> **Short task**
What is the number of lines in the entries that include the word "shown"? Respond with the number only.

_ _ _ _

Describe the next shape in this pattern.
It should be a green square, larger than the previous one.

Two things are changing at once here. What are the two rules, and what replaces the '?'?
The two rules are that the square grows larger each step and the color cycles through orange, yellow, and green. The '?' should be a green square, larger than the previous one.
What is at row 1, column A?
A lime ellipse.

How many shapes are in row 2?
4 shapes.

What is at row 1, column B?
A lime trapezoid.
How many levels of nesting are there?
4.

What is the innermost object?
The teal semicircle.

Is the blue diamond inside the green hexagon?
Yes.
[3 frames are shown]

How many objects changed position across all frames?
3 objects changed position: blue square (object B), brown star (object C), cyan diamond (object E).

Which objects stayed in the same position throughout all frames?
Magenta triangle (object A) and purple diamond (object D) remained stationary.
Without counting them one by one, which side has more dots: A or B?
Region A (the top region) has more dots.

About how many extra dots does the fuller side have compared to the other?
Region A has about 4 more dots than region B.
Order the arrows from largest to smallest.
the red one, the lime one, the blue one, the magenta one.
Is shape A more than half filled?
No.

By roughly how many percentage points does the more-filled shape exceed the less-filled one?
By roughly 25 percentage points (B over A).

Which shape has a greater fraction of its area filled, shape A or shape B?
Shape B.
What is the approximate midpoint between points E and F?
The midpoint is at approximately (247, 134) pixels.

_ _ _ _

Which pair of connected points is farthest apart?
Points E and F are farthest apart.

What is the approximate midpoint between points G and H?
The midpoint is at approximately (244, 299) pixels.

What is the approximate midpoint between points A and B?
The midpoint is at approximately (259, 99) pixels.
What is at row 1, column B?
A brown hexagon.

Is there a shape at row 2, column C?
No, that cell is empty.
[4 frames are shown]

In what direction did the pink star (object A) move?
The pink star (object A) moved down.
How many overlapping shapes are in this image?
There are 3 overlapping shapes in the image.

_ _ _ _

> **Full answer**
2